Shape question data:
BEGIN
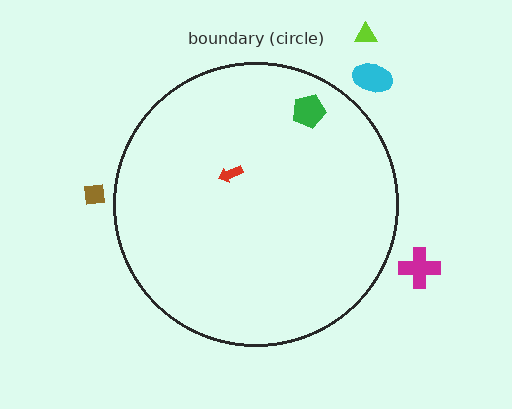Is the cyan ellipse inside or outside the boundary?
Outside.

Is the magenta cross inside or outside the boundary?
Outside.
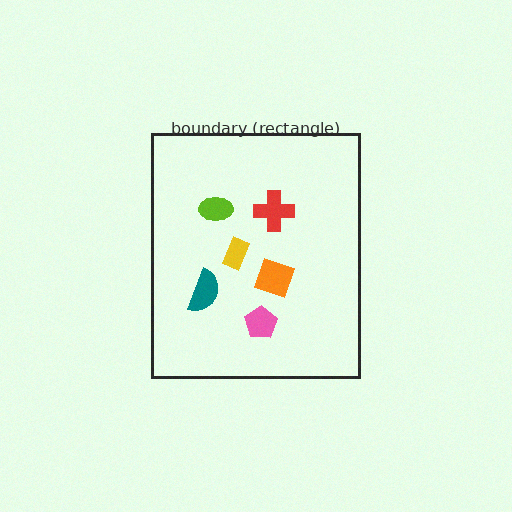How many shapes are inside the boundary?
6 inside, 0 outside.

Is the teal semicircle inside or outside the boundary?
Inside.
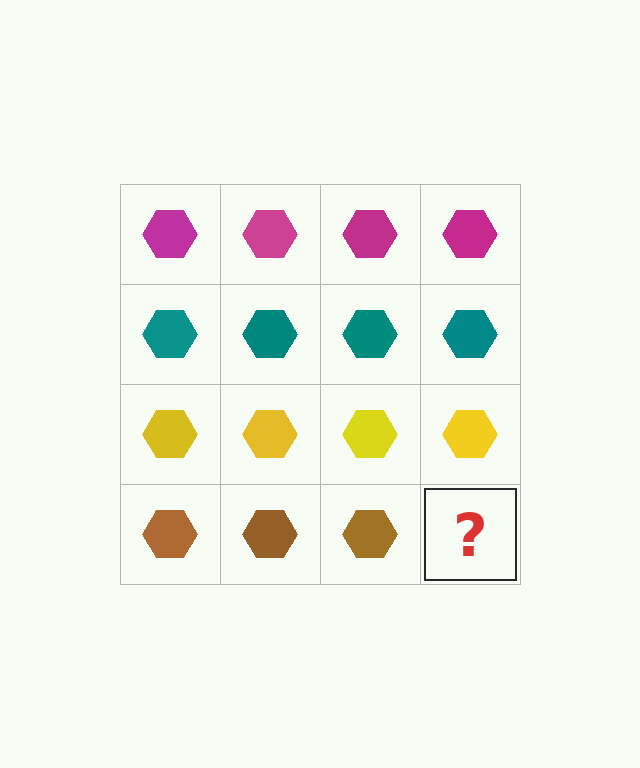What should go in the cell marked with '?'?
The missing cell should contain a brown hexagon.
END
— WRITTEN TASK —
With the pictures omitted, reproduce the records in full and exactly.

— TASK OUTPUT —
Is the cyan ellipse inside or outside the boundary?
Outside.

Is the magenta cross inside or outside the boundary?
Outside.
How many shapes are inside the boundary?
6 inside, 0 outside.

Is the teal semicircle inside or outside the boundary?
Inside.
What should go in the cell marked with '?'?
The missing cell should contain a brown hexagon.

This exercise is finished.